▸ TASK DIRECTIONS
In the entries that follow, the first line to write out is the one containing "What shape is on top of the blue triangle?", and the last is the one containing "[3 frames are shown]". Reproduce that stretch exactly, with nothing before or after it.

▸ RECORDS SHOWN
= = = =
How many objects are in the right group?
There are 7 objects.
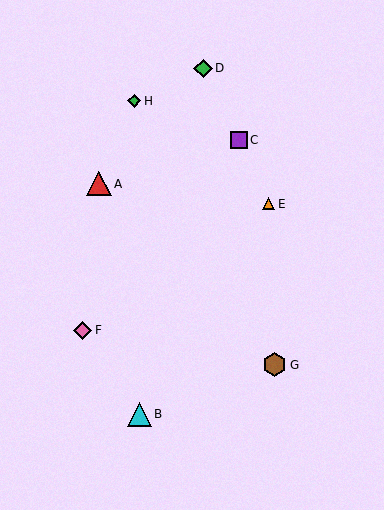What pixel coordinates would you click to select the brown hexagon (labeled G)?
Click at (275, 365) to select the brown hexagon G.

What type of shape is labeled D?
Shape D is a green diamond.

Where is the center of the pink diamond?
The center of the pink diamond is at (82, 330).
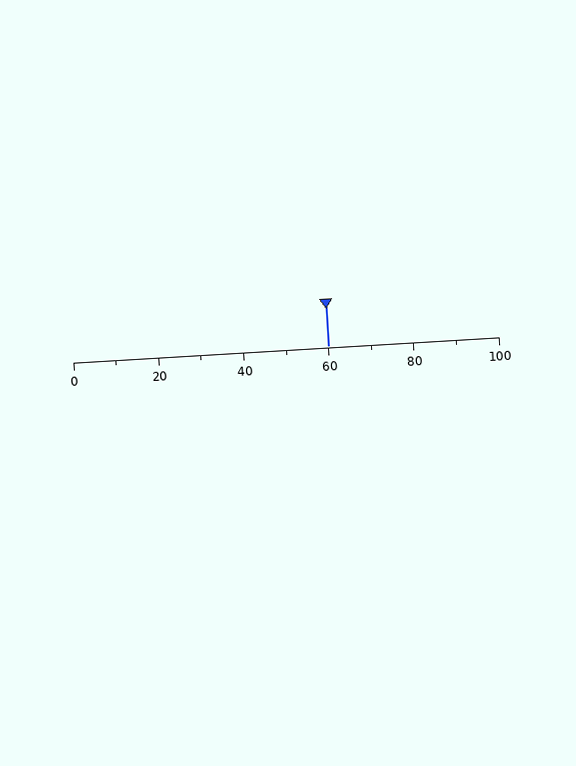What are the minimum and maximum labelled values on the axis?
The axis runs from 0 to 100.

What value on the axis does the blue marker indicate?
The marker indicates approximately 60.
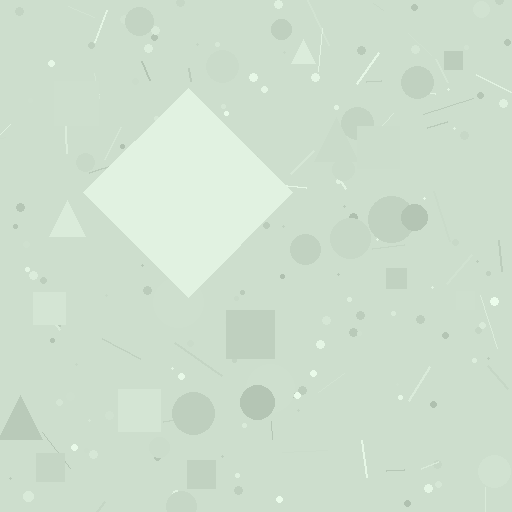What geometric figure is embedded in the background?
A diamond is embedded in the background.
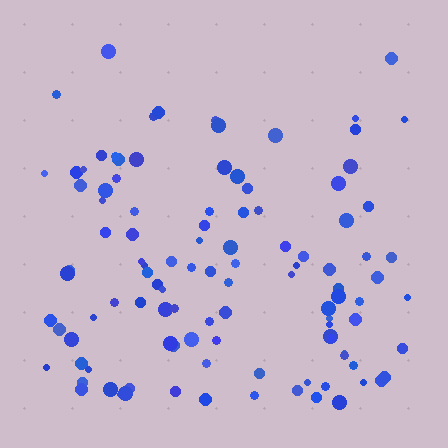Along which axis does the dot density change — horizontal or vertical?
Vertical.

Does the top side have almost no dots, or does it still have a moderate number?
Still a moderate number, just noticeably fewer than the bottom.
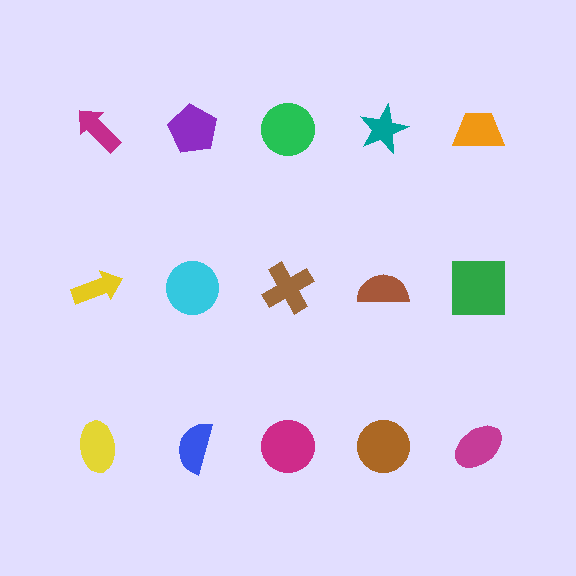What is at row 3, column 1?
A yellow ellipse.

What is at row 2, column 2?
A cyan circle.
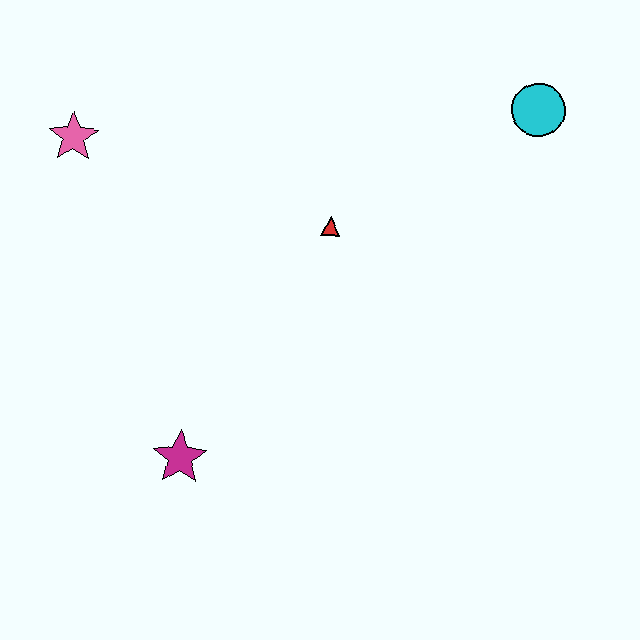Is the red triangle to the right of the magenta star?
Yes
= = = =
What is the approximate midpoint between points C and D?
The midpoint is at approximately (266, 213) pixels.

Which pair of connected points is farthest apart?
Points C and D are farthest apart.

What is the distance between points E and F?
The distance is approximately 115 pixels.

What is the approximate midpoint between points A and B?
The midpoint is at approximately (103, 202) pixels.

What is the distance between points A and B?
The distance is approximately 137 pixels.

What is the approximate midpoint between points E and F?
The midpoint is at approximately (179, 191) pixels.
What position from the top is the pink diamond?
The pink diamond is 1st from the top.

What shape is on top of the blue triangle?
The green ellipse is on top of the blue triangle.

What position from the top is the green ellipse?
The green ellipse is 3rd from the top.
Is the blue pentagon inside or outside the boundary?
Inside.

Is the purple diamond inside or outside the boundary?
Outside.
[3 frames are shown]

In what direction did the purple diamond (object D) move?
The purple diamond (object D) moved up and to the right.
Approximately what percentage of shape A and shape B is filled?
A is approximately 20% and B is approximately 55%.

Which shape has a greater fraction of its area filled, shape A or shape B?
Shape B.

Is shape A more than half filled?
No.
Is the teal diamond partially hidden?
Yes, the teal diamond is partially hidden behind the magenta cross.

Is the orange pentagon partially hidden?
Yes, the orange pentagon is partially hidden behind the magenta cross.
= = = =
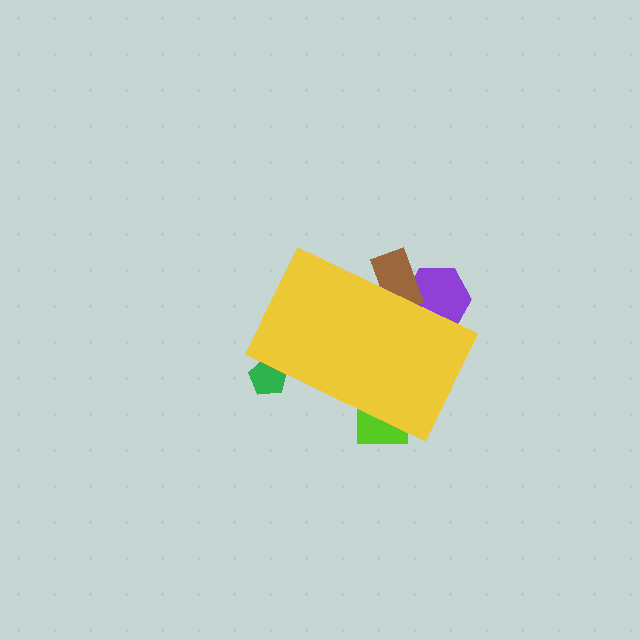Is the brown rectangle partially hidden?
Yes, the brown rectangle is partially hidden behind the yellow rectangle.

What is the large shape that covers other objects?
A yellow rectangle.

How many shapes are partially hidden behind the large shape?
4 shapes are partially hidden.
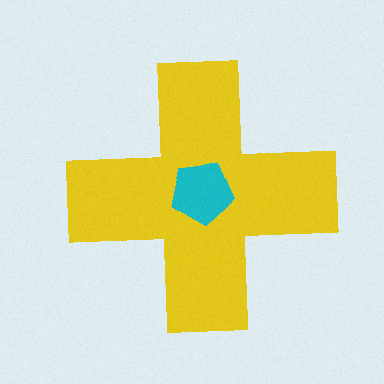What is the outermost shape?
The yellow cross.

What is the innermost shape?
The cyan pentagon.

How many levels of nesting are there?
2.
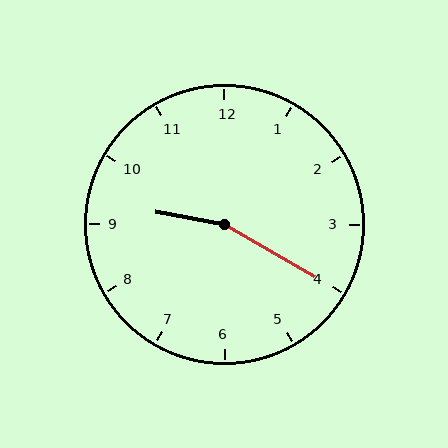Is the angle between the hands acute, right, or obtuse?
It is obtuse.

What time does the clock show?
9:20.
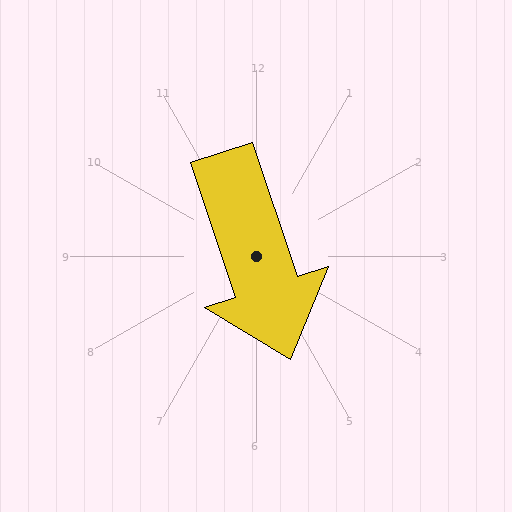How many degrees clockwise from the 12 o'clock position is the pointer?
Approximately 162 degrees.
= = = =
▸ EXERCISE ANSWER
What shape is on top of the blue triangle?
The green ellipse is on top of the blue triangle.

What position from the top is the green ellipse?
The green ellipse is 3rd from the top.
Is the blue pentagon inside or outside the boundary?
Inside.

Is the purple diamond inside or outside the boundary?
Outside.
[3 frames are shown]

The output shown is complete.